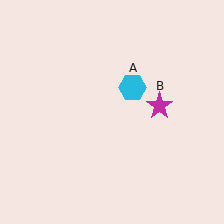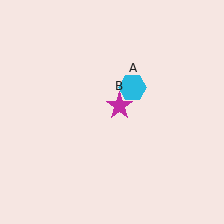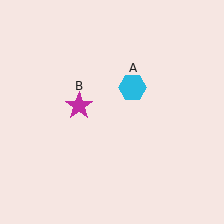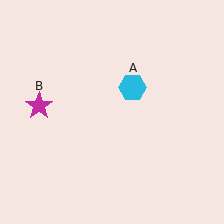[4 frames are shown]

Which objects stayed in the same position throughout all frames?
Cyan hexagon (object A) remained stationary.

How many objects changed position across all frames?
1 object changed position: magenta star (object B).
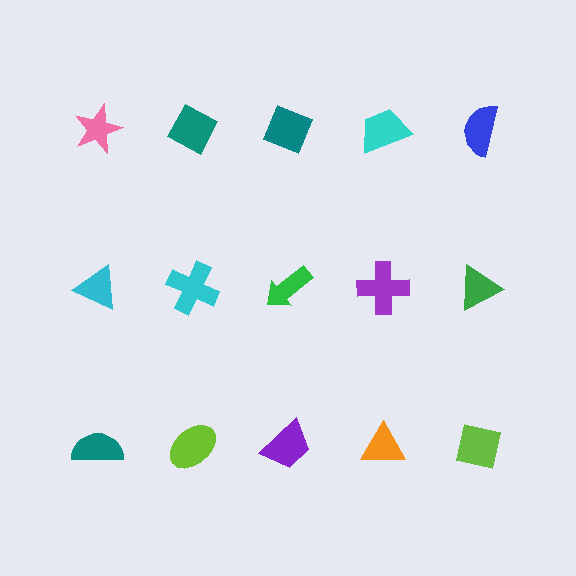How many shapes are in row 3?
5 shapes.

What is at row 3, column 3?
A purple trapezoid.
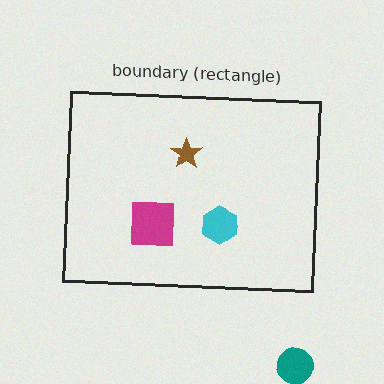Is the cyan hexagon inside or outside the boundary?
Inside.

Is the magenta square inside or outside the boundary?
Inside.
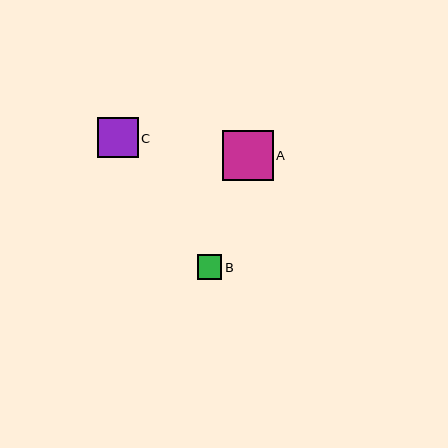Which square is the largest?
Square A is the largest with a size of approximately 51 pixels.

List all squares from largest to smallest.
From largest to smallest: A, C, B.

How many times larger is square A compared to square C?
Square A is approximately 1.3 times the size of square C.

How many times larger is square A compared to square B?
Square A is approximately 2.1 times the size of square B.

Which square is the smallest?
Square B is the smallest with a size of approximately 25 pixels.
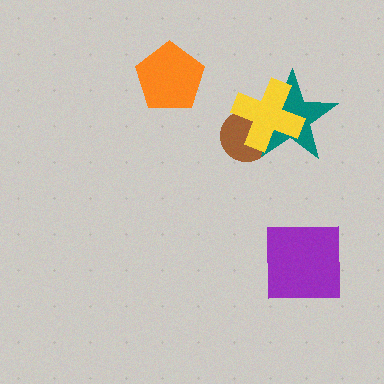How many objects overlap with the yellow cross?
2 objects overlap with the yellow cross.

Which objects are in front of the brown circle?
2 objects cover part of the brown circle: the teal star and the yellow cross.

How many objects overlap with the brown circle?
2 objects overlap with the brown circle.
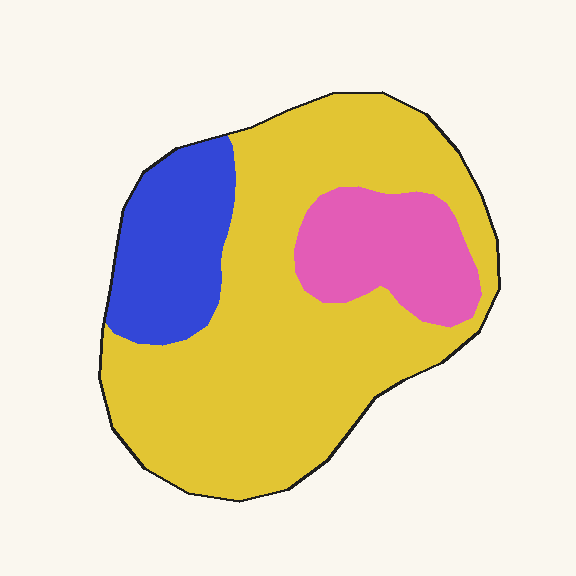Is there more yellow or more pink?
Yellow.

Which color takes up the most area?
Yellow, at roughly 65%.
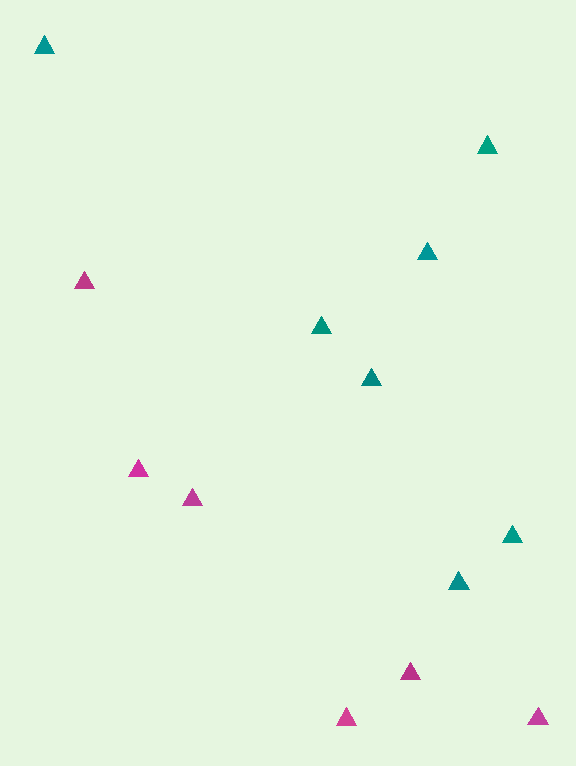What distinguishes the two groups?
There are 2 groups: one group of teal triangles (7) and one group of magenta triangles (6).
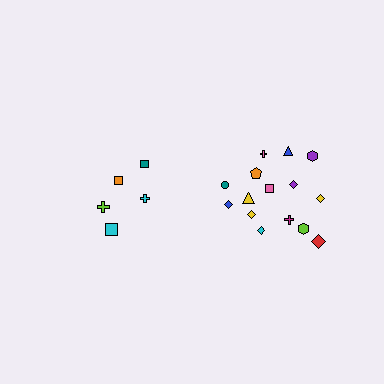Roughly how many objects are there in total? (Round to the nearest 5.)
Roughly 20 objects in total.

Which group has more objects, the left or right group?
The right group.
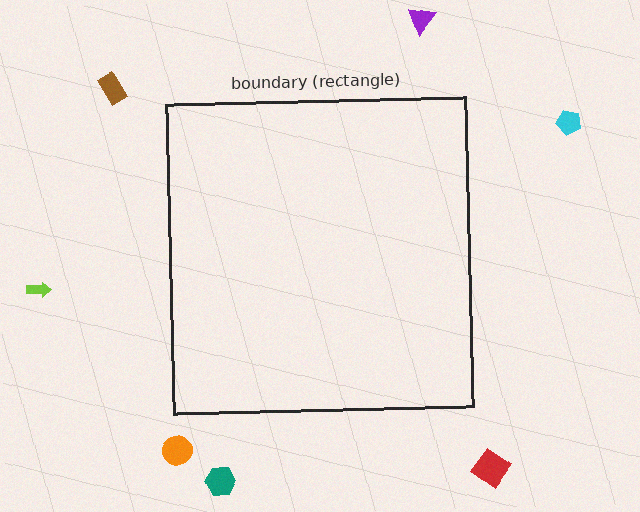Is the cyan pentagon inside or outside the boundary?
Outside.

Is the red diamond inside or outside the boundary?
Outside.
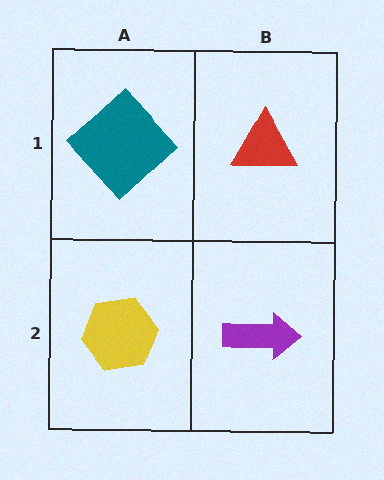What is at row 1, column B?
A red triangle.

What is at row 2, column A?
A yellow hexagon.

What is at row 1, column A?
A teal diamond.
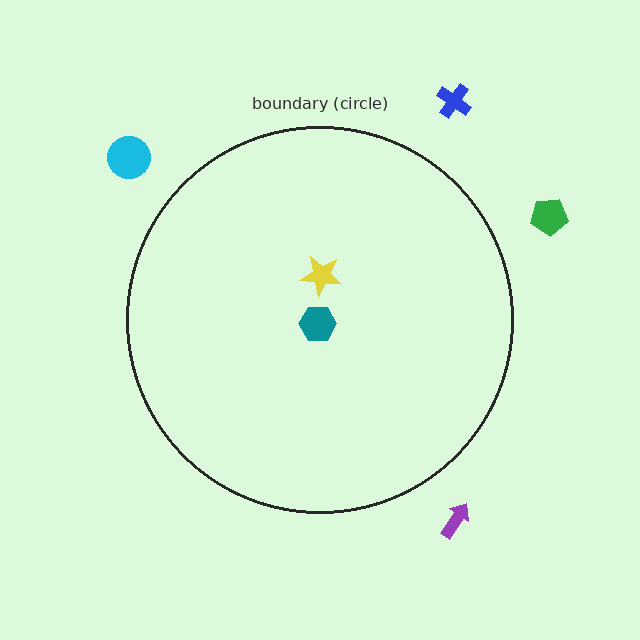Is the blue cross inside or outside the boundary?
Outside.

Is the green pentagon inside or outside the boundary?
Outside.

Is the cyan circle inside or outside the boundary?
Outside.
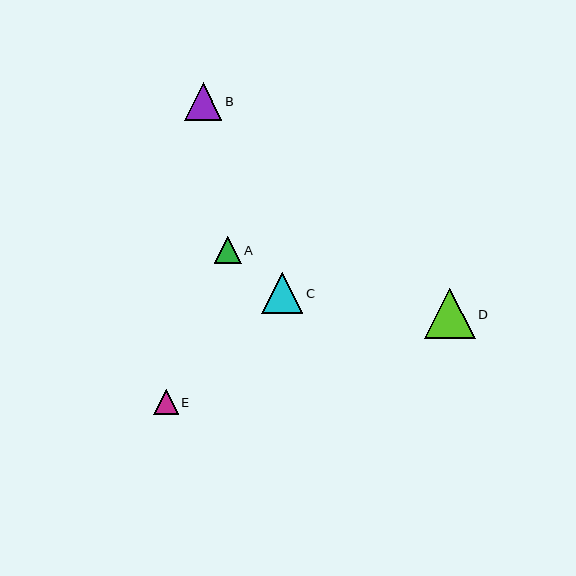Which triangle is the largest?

..............................

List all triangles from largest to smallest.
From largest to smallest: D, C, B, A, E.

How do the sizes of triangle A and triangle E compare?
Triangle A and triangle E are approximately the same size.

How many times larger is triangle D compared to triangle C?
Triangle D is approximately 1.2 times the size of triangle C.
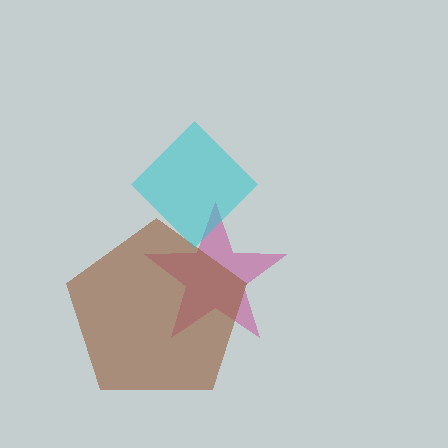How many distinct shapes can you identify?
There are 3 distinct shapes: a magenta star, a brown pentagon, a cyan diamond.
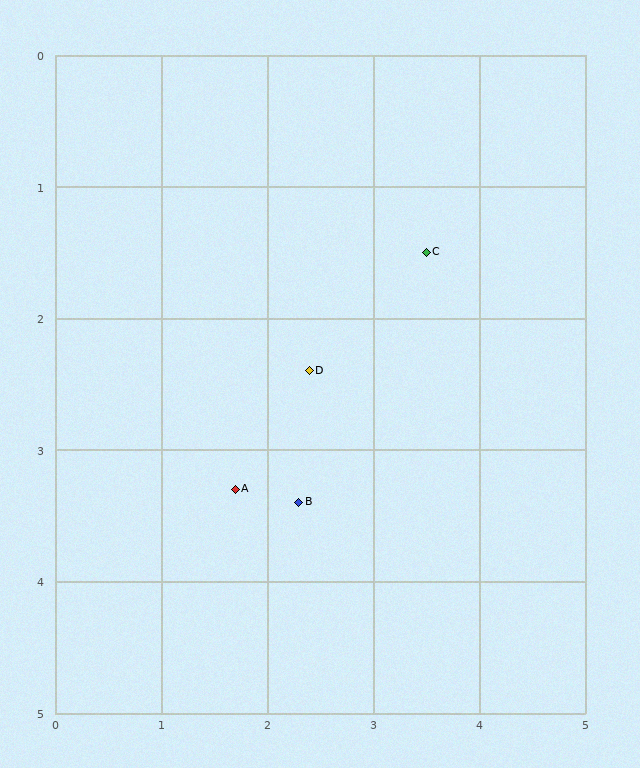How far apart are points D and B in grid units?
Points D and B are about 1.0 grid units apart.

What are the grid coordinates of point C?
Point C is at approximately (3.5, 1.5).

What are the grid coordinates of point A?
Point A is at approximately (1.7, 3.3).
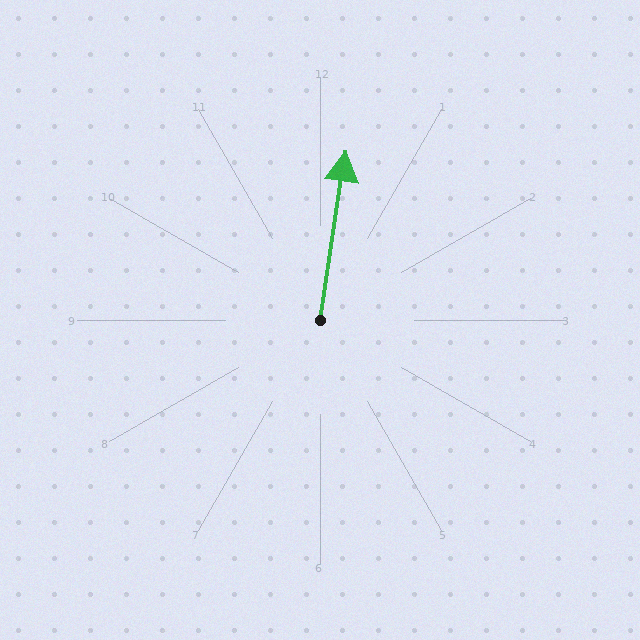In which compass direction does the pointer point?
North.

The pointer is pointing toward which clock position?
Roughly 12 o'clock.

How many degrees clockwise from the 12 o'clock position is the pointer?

..............................

* [Instructions for the task]:
Restate word for word the part that opens with the line containing "Which square is the smallest?" and closes with the line containing "Which triangle is the largest?", both ends included, and nothing else. Omit any images.

* [Exercise response]:
Which square is the smallest?
Square B is the smallest with a size of approximately 25 pixels.
How many objects overlap with the yellow cross?
2 objects overlap with the yellow cross.

Which objects are in front of the brown circle?
2 objects cover part of the brown circle: the teal star and the yellow cross.

How many objects overlap with the brown circle?
2 objects overlap with the brown circle.
Is there more yellow or more pink?
Yellow.

Which color takes up the most area?
Yellow, at roughly 65%.
What distinguishes the two groups?
There are 2 groups: one group of teal triangles (7) and one group of magenta triangles (6).
Roughly how many objects are there in total? (Round to the nearest 5.)
Roughly 20 objects in total.

Which group has more objects, the left or right group?
The right group.
Is the cyan pentagon inside or outside the boundary?
Outside.

Is the red diamond inside or outside the boundary?
Outside.
What is at row 1, column B?
A red triangle.

What is at row 2, column A?
A yellow hexagon.

What is at row 1, column A?
A teal diamond.
Is the blue cross inside or outside the boundary?
Outside.

Is the green pentagon inside or outside the boundary?
Outside.

Is the cyan circle inside or outside the boundary?
Outside.
Which triangle is the largest?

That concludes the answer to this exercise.